**Directions for this task**
Using the listing below, retype only the lines from the line with "Which is larger, the orange" through the end, both ends included, and exclude the pictures.

**Supplied records**
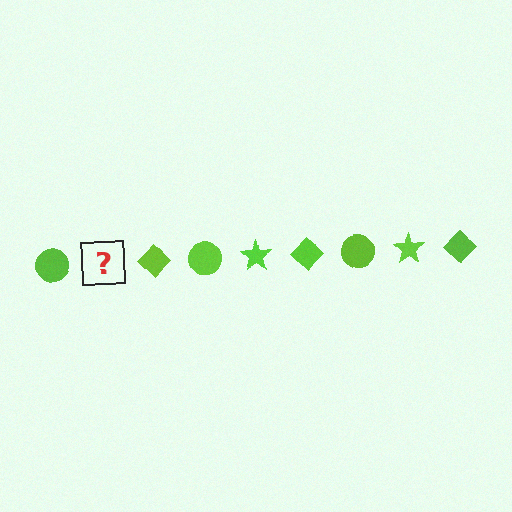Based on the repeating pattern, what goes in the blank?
The blank should be a lime star.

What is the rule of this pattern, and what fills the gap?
The rule is that the pattern cycles through circle, star, diamond shapes in lime. The gap should be filled with a lime star.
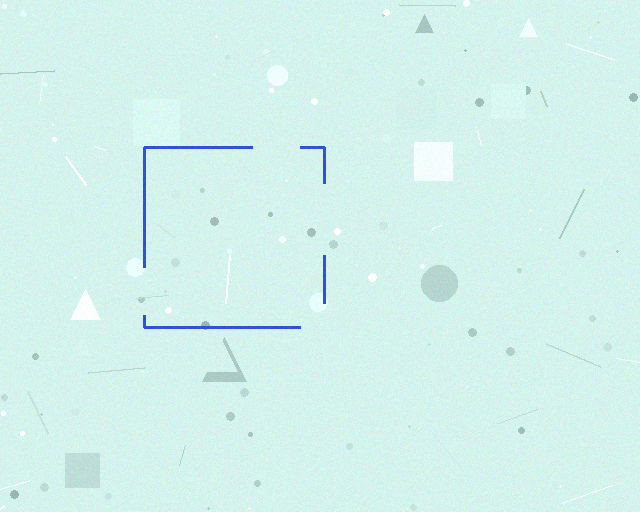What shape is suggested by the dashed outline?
The dashed outline suggests a square.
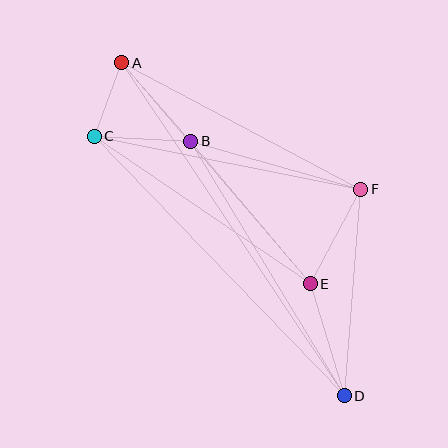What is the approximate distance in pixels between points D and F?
The distance between D and F is approximately 207 pixels.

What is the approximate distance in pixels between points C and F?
The distance between C and F is approximately 271 pixels.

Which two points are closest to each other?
Points A and C are closest to each other.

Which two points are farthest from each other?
Points A and D are farthest from each other.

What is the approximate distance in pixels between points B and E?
The distance between B and E is approximately 186 pixels.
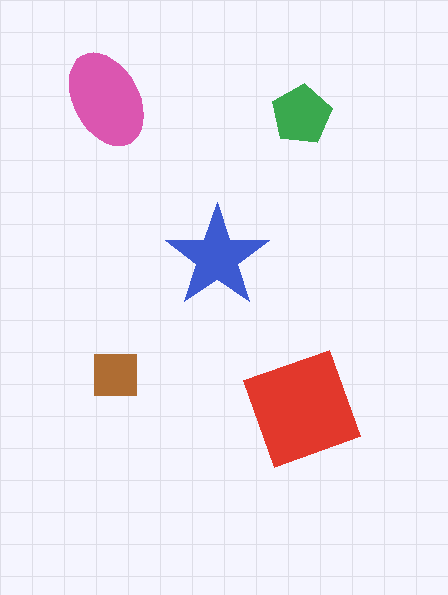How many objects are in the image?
There are 5 objects in the image.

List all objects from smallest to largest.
The brown square, the green pentagon, the blue star, the pink ellipse, the red diamond.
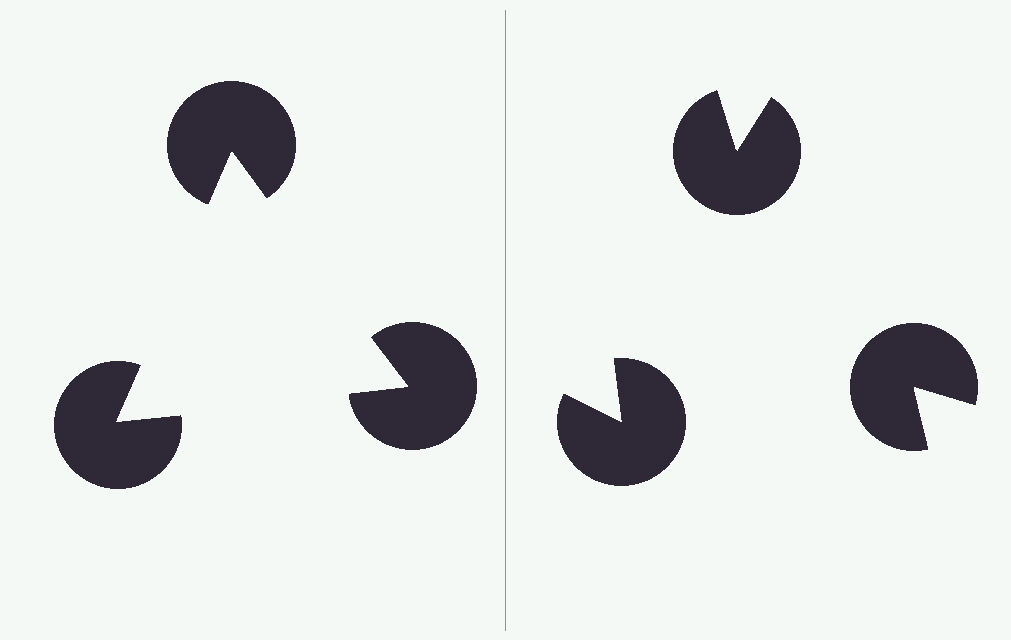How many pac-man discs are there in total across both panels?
6 — 3 on each side.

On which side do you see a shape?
An illusory triangle appears on the left side. On the right side the wedge cuts are rotated, so no coherent shape forms.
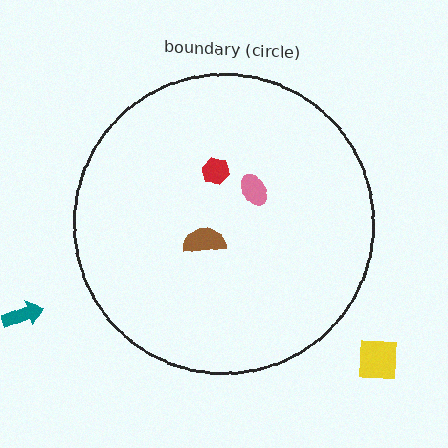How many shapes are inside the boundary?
3 inside, 2 outside.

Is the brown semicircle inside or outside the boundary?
Inside.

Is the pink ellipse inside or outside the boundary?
Inside.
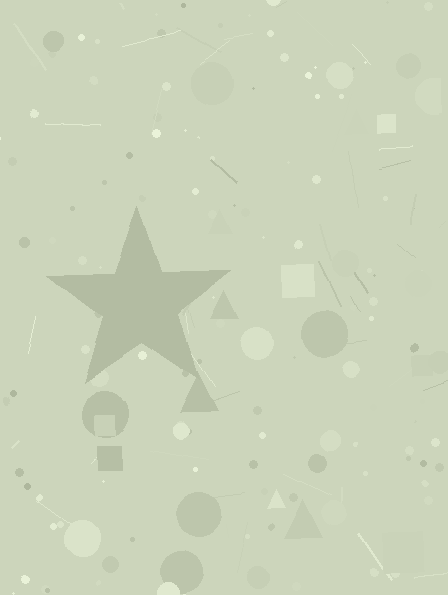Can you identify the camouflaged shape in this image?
The camouflaged shape is a star.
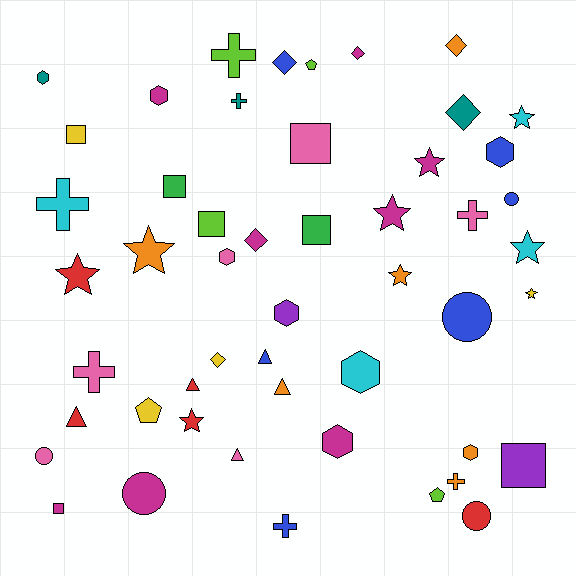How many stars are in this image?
There are 9 stars.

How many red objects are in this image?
There are 5 red objects.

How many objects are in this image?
There are 50 objects.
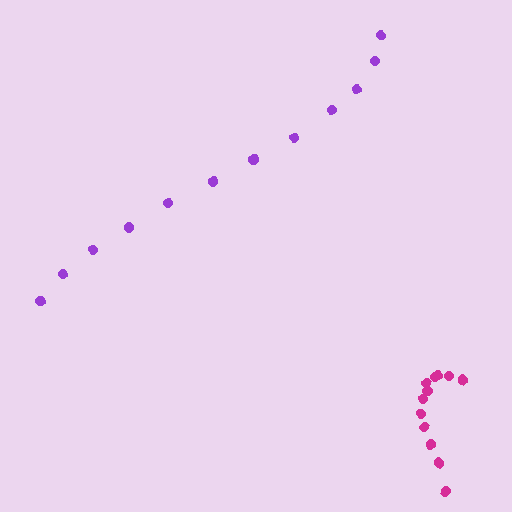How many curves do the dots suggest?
There are 2 distinct paths.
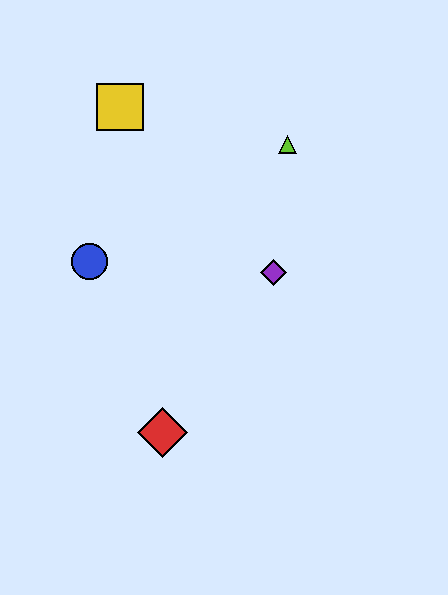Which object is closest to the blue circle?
The yellow square is closest to the blue circle.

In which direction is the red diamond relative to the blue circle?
The red diamond is below the blue circle.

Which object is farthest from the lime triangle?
The red diamond is farthest from the lime triangle.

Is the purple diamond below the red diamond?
No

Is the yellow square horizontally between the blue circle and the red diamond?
Yes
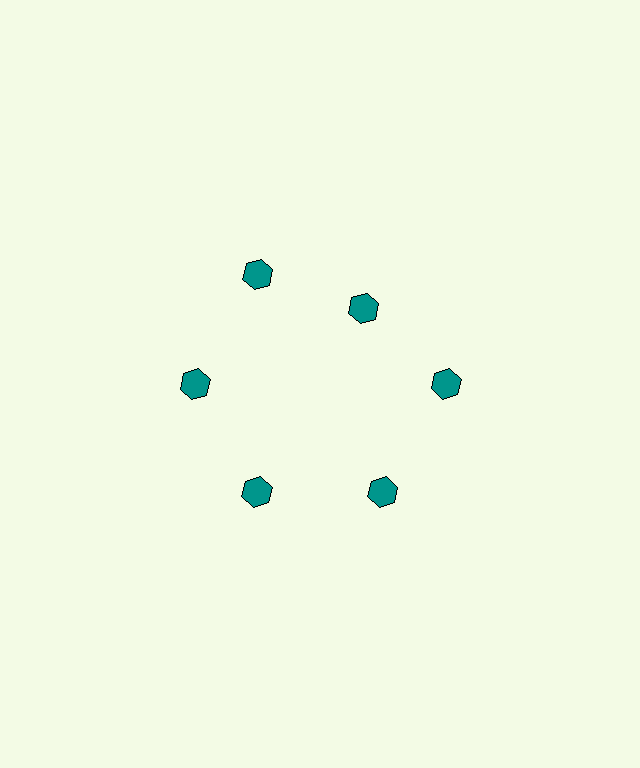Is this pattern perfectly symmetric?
No. The 6 teal hexagons are arranged in a ring, but one element near the 1 o'clock position is pulled inward toward the center, breaking the 6-fold rotational symmetry.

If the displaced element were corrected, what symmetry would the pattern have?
It would have 6-fold rotational symmetry — the pattern would map onto itself every 60 degrees.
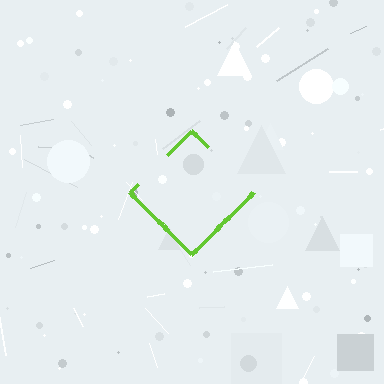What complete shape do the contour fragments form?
The contour fragments form a diamond.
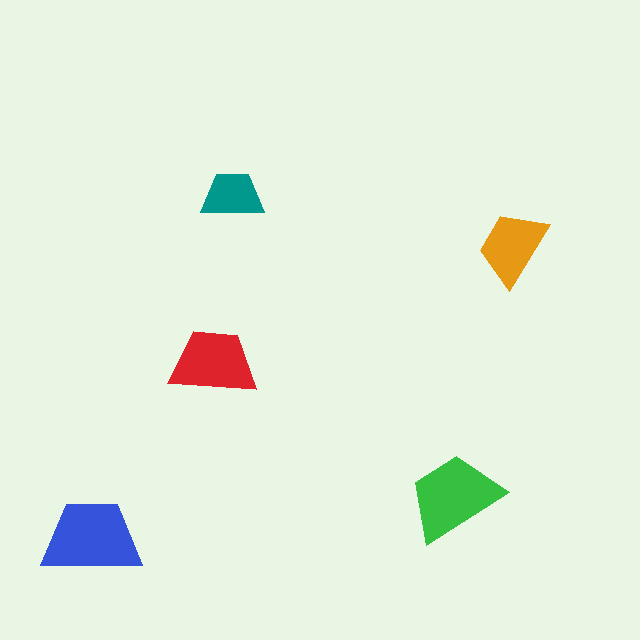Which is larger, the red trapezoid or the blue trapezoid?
The blue one.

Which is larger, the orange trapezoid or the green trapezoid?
The green one.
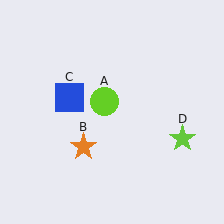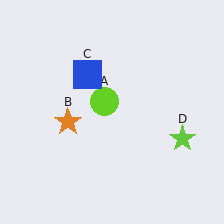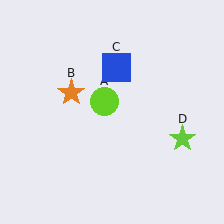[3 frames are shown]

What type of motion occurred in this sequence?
The orange star (object B), blue square (object C) rotated clockwise around the center of the scene.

**Task result**
Which is larger, the orange trapezoid or the green trapezoid?
The green one.
[3 frames are shown]

What type of motion occurred in this sequence?
The orange star (object B), blue square (object C) rotated clockwise around the center of the scene.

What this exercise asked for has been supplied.